• SET PROBLEM: Would you repeat the listing exactly but omit every picture?

• DATA SHOWN:

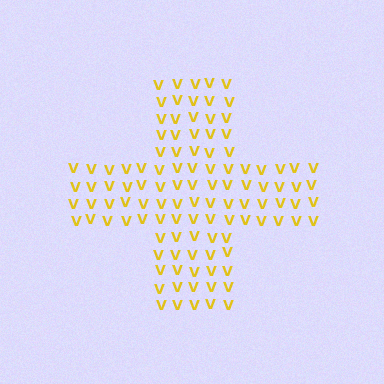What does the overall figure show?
The overall figure shows a cross.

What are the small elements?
The small elements are letter V's.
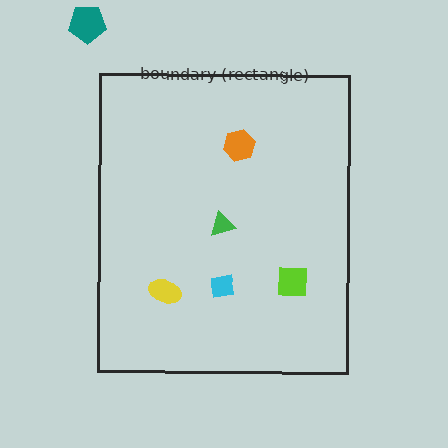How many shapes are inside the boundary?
5 inside, 1 outside.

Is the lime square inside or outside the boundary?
Inside.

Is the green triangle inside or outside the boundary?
Inside.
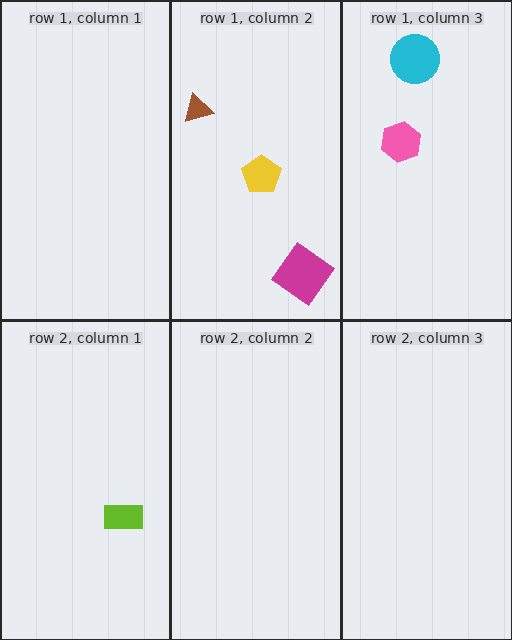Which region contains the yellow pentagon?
The row 1, column 2 region.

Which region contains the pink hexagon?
The row 1, column 3 region.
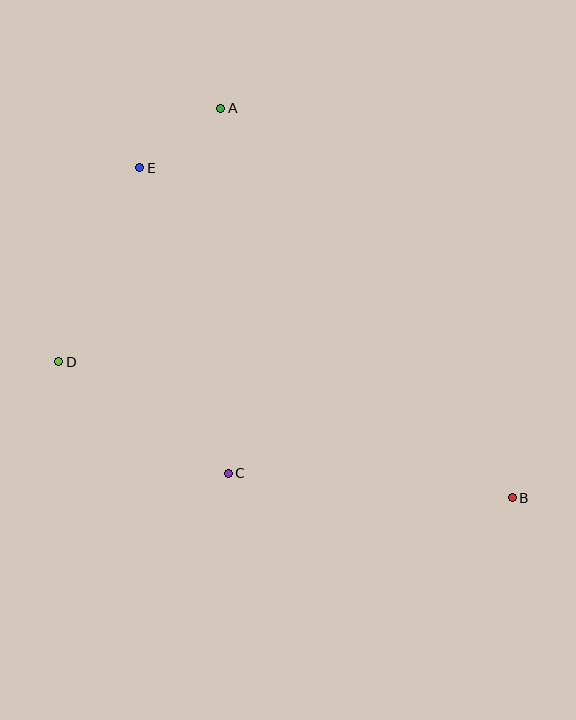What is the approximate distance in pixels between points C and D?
The distance between C and D is approximately 203 pixels.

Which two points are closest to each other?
Points A and E are closest to each other.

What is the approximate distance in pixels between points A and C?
The distance between A and C is approximately 365 pixels.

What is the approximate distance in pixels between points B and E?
The distance between B and E is approximately 497 pixels.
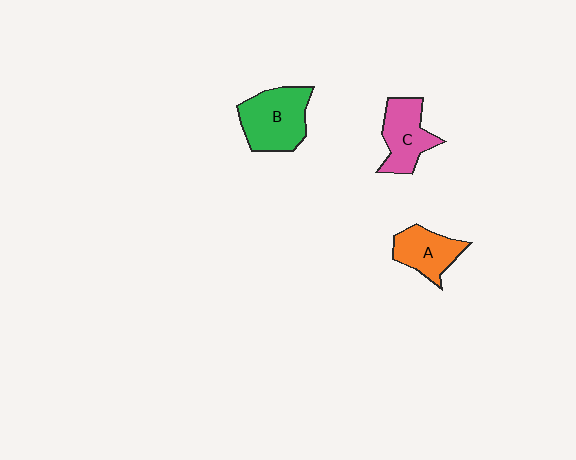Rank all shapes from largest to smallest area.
From largest to smallest: B (green), C (pink), A (orange).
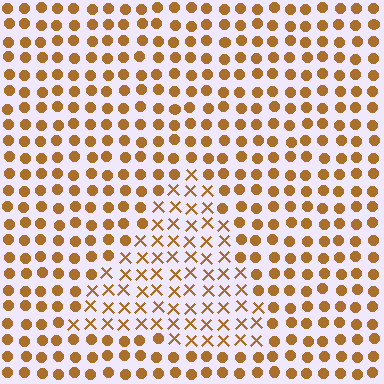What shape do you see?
I see a triangle.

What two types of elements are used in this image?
The image uses X marks inside the triangle region and circles outside it.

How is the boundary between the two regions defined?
The boundary is defined by a change in element shape: X marks inside vs. circles outside. All elements share the same color and spacing.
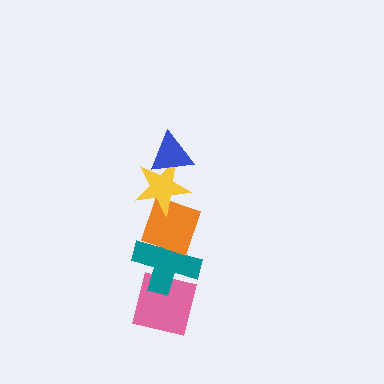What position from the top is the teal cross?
The teal cross is 4th from the top.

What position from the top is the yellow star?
The yellow star is 2nd from the top.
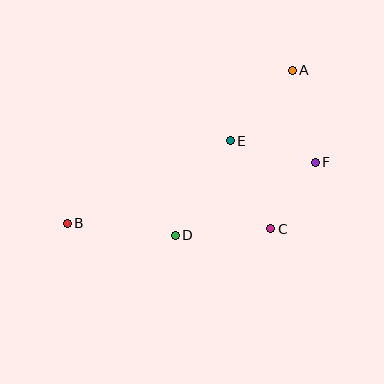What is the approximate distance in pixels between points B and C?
The distance between B and C is approximately 203 pixels.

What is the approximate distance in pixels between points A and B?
The distance between A and B is approximately 272 pixels.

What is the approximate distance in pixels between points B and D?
The distance between B and D is approximately 109 pixels.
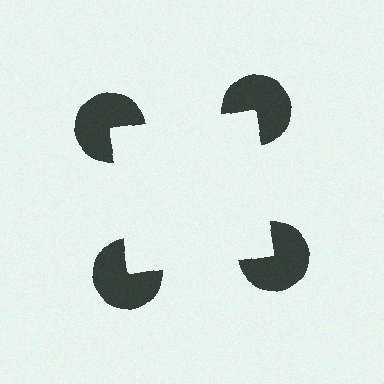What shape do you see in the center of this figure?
An illusory square — its edges are inferred from the aligned wedge cuts in the pac-man discs, not physically drawn.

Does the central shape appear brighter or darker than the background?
It typically appears slightly brighter than the background, even though no actual brightness change is drawn.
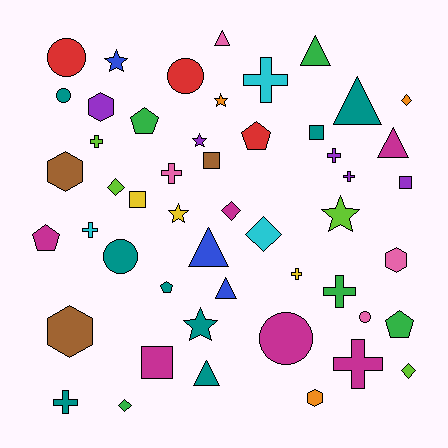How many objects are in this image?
There are 50 objects.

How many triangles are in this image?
There are 7 triangles.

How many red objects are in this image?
There are 3 red objects.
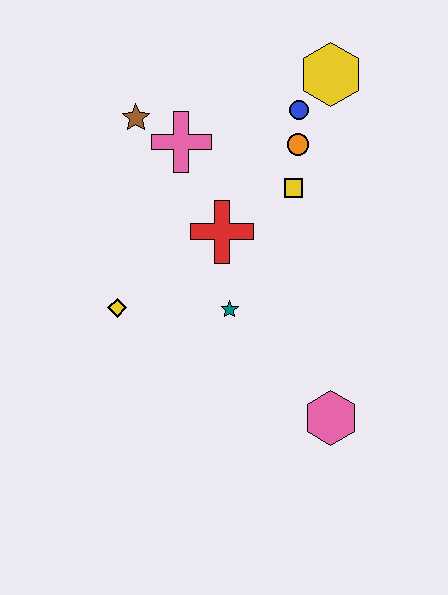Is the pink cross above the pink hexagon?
Yes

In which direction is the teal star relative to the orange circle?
The teal star is below the orange circle.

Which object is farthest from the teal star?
The yellow hexagon is farthest from the teal star.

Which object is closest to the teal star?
The red cross is closest to the teal star.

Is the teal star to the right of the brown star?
Yes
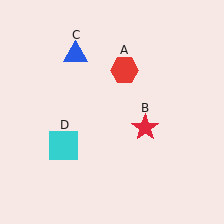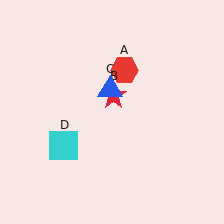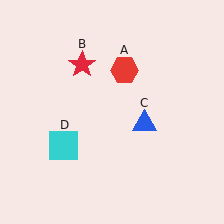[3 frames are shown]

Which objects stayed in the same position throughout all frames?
Red hexagon (object A) and cyan square (object D) remained stationary.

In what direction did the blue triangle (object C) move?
The blue triangle (object C) moved down and to the right.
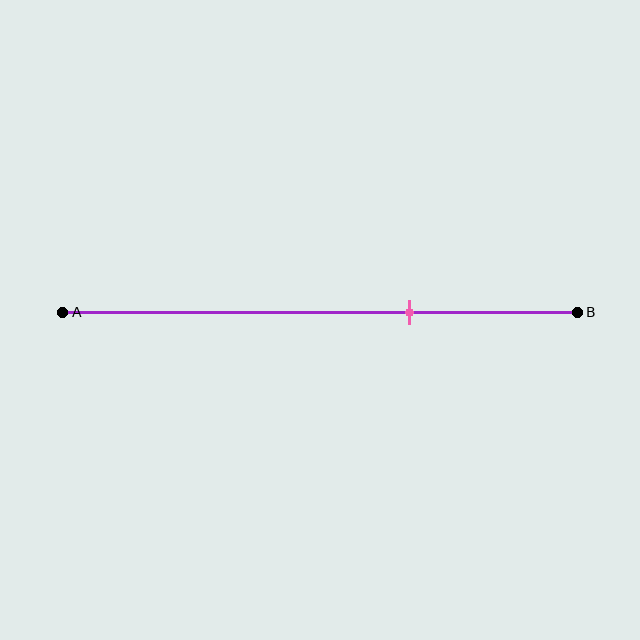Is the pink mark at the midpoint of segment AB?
No, the mark is at about 65% from A, not at the 50% midpoint.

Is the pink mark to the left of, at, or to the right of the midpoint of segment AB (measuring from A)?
The pink mark is to the right of the midpoint of segment AB.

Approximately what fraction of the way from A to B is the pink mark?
The pink mark is approximately 65% of the way from A to B.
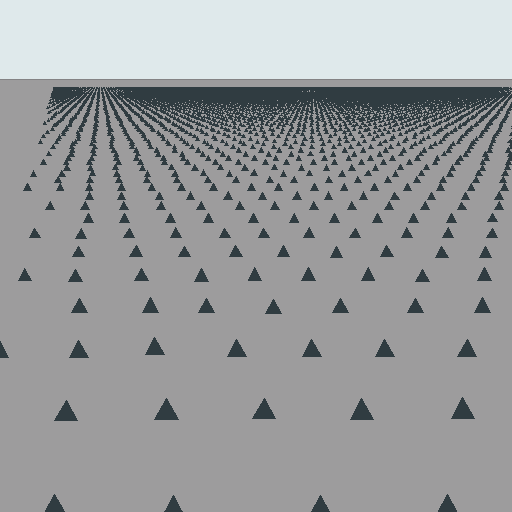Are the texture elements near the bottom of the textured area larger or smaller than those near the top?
Larger. Near the bottom, elements are closer to the viewer and appear at a bigger on-screen size.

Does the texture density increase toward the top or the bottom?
Density increases toward the top.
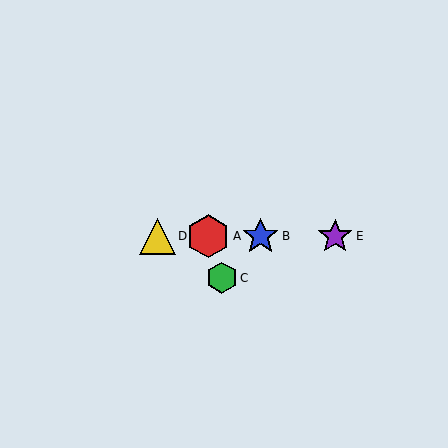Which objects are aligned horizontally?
Objects A, B, D, E are aligned horizontally.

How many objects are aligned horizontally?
4 objects (A, B, D, E) are aligned horizontally.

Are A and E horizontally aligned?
Yes, both are at y≈236.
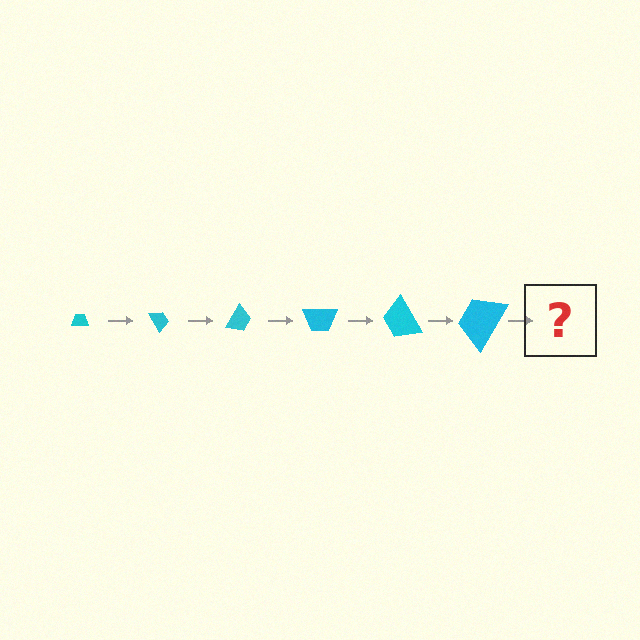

• OUTPUT:
What does the overall figure show?
The overall figure shows a cross.

What are the small elements?
The small elements are letter V's.
How many shapes are inside the boundary?
5 inside, 1 outside.

Is the lime square inside or outside the boundary?
Inside.

Is the green triangle inside or outside the boundary?
Inside.
Which region contains the yellow pentagon?
The row 1, column 2 region.

Which region contains the pink hexagon?
The row 1, column 3 region.
What is the approximate distance in pixels between points C and D?
The distance between C and D is approximately 203 pixels.

Which two points are closest to each other?
Points A and E are closest to each other.

What is the approximate distance in pixels between points A and C?
The distance between A and C is approximately 365 pixels.

What is the approximate distance in pixels between points B and E?
The distance between B and E is approximately 497 pixels.
Rank all shapes from largest to smallest area.
From largest to smallest: B (green), C (pink), A (orange).
What shape do you see?
I see a triangle.

What two types of elements are used in this image?
The image uses X marks inside the triangle region and circles outside it.

How is the boundary between the two regions defined?
The boundary is defined by a change in element shape: X marks inside vs. circles outside. All elements share the same color and spacing.
What position from the top is the teal cross?
The teal cross is 4th from the top.

What position from the top is the yellow star?
The yellow star is 2nd from the top.
What is the approximate distance in pixels between points B and C?
The distance between B and C is approximately 203 pixels.

What is the approximate distance in pixels between points A and B?
The distance between A and B is approximately 272 pixels.

What is the approximate distance in pixels between points B and D?
The distance between B and D is approximately 109 pixels.
What shape do you see in the center of this figure?
An illusory square — its edges are inferred from the aligned wedge cuts in the pac-man discs, not physically drawn.

Does the central shape appear brighter or darker than the background?
It typically appears slightly brighter than the background, even though no actual brightness change is drawn.
How many objects are in this image?
There are 50 objects.

How many triangles are in this image?
There are 7 triangles.

How many red objects are in this image?
There are 3 red objects.
Is the pink cross above the pink hexagon?
Yes

In which direction is the teal star relative to the orange circle?
The teal star is below the orange circle.

Which object is farthest from the teal star?
The yellow hexagon is farthest from the teal star.

Which object is closest to the teal star?
The red cross is closest to the teal star.

Is the teal star to the right of the brown star?
Yes
[3 frames are shown]

Which objects stayed in the same position throughout all frames?
Red hexagon (object A) and cyan square (object D) remained stationary.

In what direction did the blue triangle (object C) move?
The blue triangle (object C) moved down and to the right.
Is the pink mark at the midpoint of segment AB?
No, the mark is at about 65% from A, not at the 50% midpoint.

Is the pink mark to the left of, at, or to the right of the midpoint of segment AB (measuring from A)?
The pink mark is to the right of the midpoint of segment AB.

Approximately what fraction of the way from A to B is the pink mark?
The pink mark is approximately 65% of the way from A to B.
Are the texture elements near the bottom of the textured area larger or smaller than those near the top?
Larger. Near the bottom, elements are closer to the viewer and appear at a bigger on-screen size.

Does the texture density increase toward the top or the bottom?
Density increases toward the top.
Which objects are aligned horizontally?
Objects A, B, D, E are aligned horizontally.

How many objects are aligned horizontally?
4 objects (A, B, D, E) are aligned horizontally.

Are A and E horizontally aligned?
Yes, both are at y≈236.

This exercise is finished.